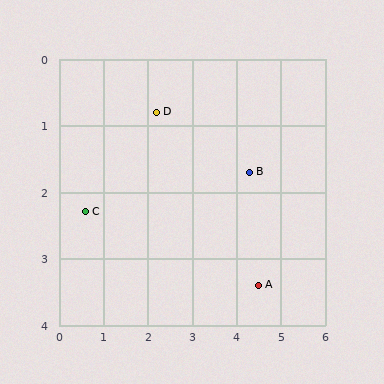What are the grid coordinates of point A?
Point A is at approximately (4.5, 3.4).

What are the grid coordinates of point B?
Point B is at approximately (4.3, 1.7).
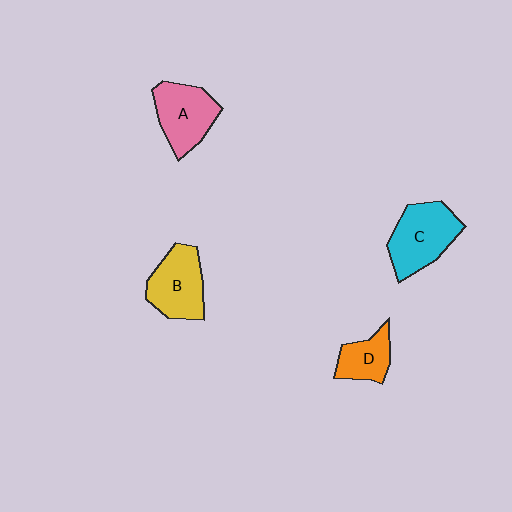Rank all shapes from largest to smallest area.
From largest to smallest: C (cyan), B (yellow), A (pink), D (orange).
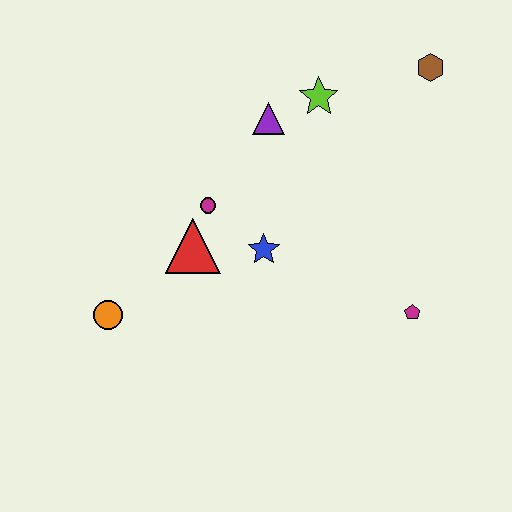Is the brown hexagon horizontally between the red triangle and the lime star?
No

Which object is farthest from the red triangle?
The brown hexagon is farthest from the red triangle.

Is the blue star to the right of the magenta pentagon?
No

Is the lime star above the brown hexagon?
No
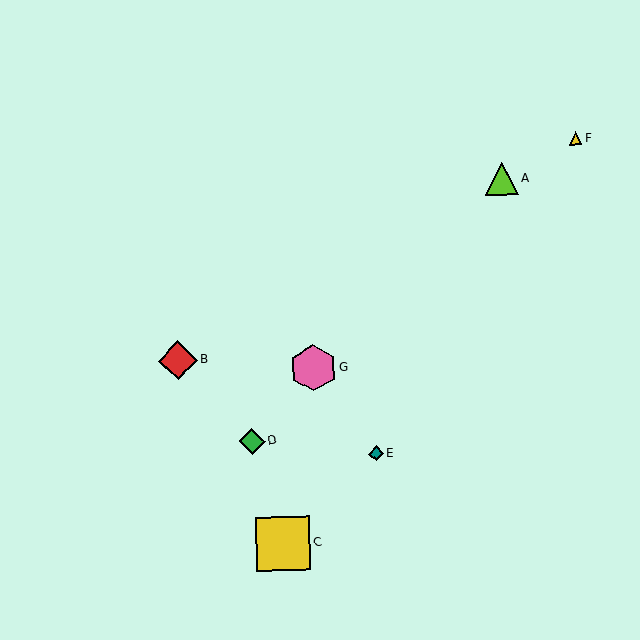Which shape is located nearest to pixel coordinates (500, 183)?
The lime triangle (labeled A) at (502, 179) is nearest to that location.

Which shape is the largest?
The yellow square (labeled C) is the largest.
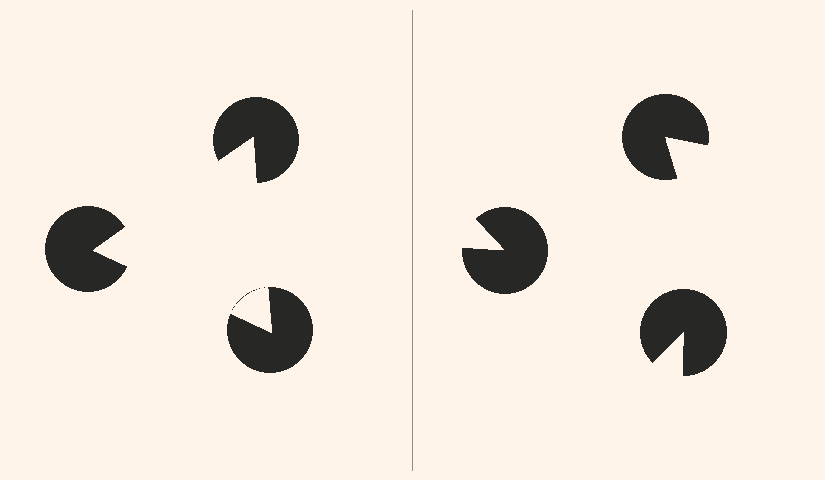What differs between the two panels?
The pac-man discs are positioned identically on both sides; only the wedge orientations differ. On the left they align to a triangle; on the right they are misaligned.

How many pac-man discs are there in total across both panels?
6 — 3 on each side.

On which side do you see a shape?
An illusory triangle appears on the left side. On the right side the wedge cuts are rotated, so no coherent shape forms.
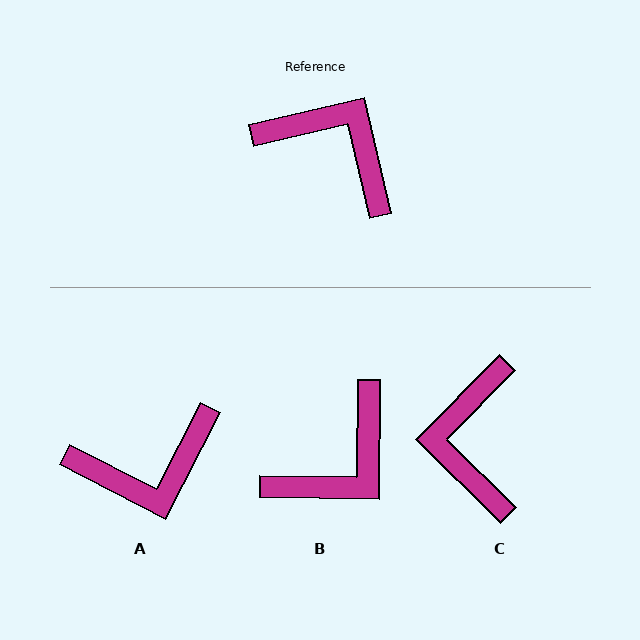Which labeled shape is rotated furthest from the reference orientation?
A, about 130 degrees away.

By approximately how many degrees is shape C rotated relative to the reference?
==
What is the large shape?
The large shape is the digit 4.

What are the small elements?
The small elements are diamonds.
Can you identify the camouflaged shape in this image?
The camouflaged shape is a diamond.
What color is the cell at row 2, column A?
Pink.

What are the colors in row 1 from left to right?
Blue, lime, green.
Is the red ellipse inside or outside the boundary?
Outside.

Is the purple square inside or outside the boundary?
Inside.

§ Written instruction
Exactly reproduce the stretch that starts at the line containing "What differs between the two panels?" and ends at the line containing "By approximately how", both ends included; leave any pictures out.

§ Exercise answer
What differs between the two panels?
The pac-man discs are positioned identically on both sides; only the wedge orientations differ. On the left they align to a triangle; on the right they are misaligned.

How many pac-man discs are there in total across both panels?
6 — 3 on each side.

On which side do you see a shape?
An illusory triangle appears on the left side. On the right side the wedge cuts are rotated, so no coherent shape forms.
Which labeled shape is rotated furthest from the reference orientation?
A, about 130 degrees away.

By approximately how many degrees is shape C rotated relative to the reference?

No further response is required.